(Dataset entries on geometric forms)

————

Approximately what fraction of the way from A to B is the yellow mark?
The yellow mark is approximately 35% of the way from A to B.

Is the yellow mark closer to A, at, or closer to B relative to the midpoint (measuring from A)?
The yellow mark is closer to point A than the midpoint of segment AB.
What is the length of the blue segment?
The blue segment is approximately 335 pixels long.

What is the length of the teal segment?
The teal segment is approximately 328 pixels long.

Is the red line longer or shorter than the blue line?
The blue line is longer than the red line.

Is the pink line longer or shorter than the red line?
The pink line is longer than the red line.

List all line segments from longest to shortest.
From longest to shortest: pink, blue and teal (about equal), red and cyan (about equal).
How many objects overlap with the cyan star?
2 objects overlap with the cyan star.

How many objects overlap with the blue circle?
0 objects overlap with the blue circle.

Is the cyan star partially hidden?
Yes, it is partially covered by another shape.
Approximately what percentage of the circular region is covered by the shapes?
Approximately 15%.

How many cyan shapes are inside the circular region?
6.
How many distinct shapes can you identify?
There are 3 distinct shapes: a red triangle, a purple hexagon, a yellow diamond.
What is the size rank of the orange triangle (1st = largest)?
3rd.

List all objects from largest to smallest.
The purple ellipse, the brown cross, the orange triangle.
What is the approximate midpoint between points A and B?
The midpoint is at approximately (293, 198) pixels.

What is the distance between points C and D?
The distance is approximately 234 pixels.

————

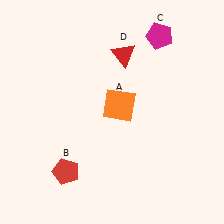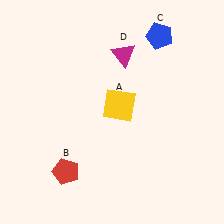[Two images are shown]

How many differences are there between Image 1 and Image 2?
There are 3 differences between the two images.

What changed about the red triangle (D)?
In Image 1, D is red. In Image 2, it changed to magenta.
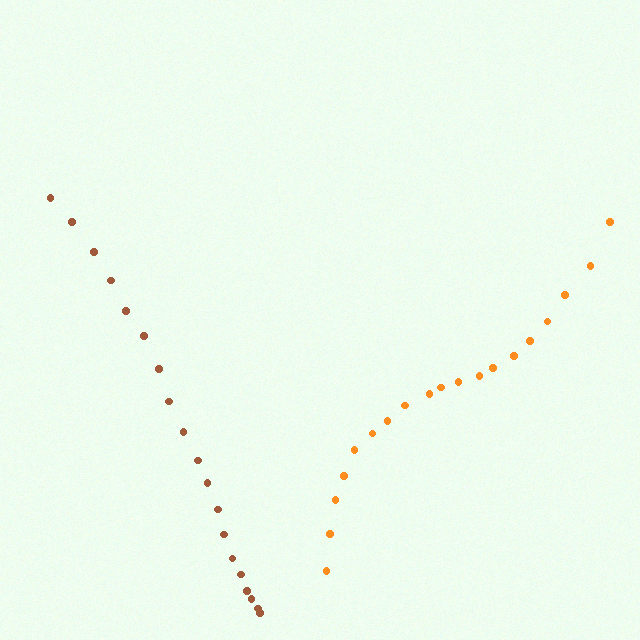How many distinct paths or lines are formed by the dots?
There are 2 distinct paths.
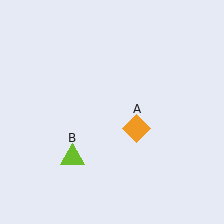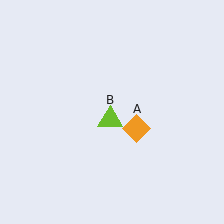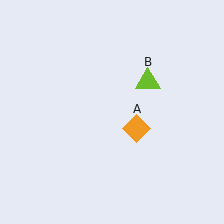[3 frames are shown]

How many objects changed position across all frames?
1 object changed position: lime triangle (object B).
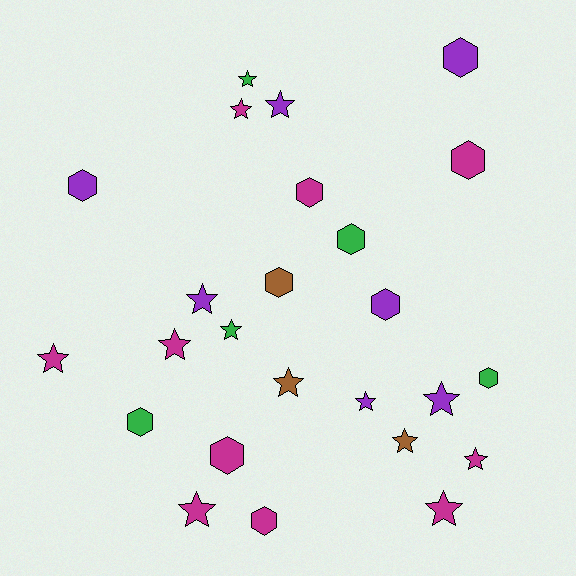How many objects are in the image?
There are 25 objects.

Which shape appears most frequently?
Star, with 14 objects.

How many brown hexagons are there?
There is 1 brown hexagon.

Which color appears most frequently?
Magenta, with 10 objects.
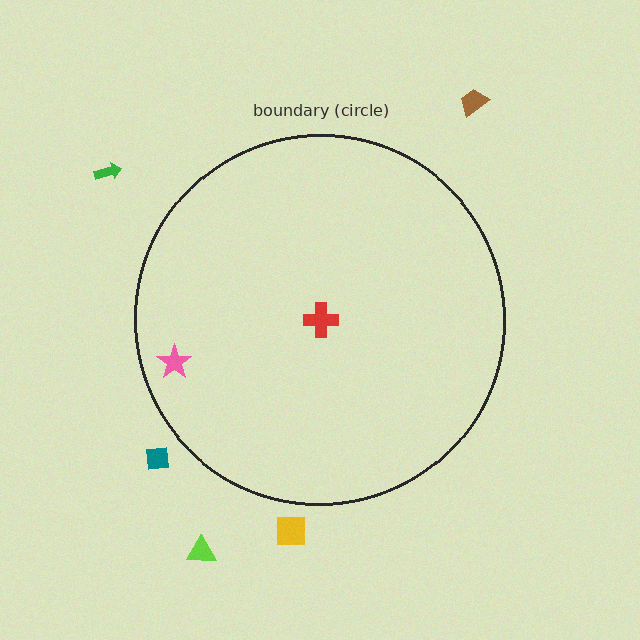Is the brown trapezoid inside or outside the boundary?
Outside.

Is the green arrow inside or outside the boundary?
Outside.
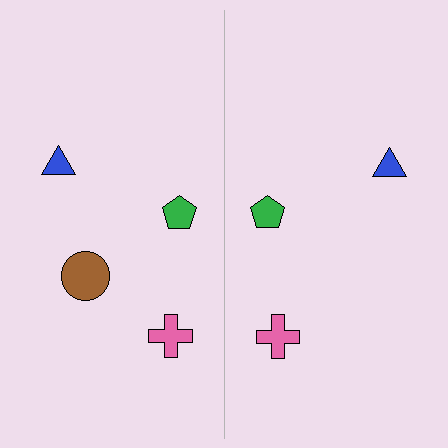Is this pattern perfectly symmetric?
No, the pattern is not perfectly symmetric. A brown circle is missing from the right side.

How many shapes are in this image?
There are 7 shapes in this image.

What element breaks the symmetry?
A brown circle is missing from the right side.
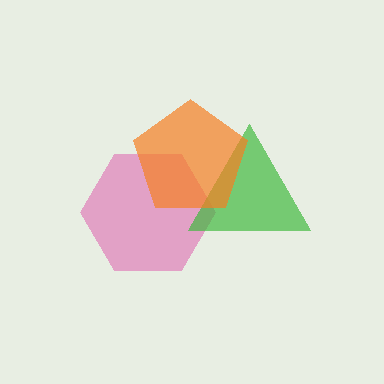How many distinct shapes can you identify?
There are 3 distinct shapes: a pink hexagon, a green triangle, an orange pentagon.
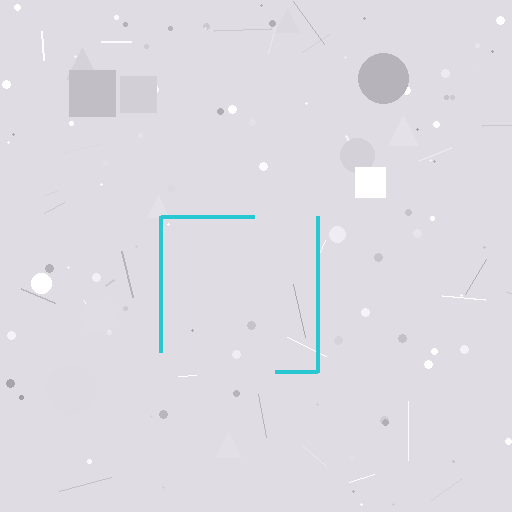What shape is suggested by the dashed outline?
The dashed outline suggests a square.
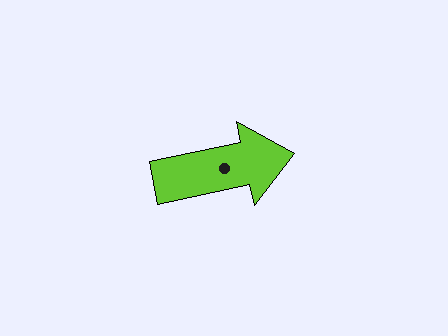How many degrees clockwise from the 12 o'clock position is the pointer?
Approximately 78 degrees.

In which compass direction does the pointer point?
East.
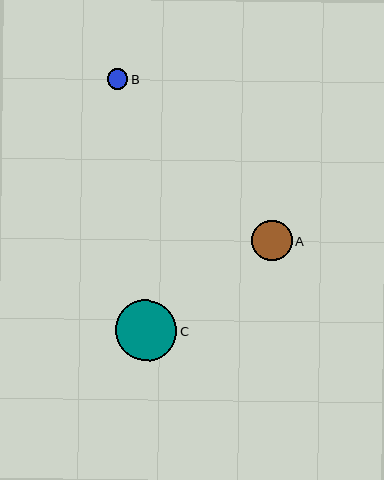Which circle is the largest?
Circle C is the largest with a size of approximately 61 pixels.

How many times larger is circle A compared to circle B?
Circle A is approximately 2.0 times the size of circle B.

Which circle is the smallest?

————

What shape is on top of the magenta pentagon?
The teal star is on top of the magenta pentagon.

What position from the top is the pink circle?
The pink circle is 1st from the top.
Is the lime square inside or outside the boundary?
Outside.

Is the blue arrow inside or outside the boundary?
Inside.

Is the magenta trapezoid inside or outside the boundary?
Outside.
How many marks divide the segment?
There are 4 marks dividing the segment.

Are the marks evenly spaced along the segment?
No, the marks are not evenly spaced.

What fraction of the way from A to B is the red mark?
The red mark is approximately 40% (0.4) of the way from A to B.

————

## What is needed
Give again, exactly as written, only the lines that start at the one with "How many shapes are in this image?" and end at the one with "Which circle is the smallest?", both included. Skip any pictures.

## Solution to this task
How many shapes are in this image?
There are 7 shapes in this image.

What element breaks the symmetry?
A brown circle is missing from the right side.
How many distinct shapes can you identify?
There are 3 distinct shapes: a pink hexagon, a green triangle, an orange pentagon.
What shape is suggested by the dashed outline?
The dashed outline suggests a square.
How many degrees clockwise from the 12 o'clock position is the pointer?
Approximately 78 degrees.

In which compass direction does the pointer point?
East.
Which circle is the largest?
Circle C is the largest with a size of approximately 61 pixels.

How many times larger is circle A compared to circle B?
Circle A is approximately 2.0 times the size of circle B.

Which circle is the smallest?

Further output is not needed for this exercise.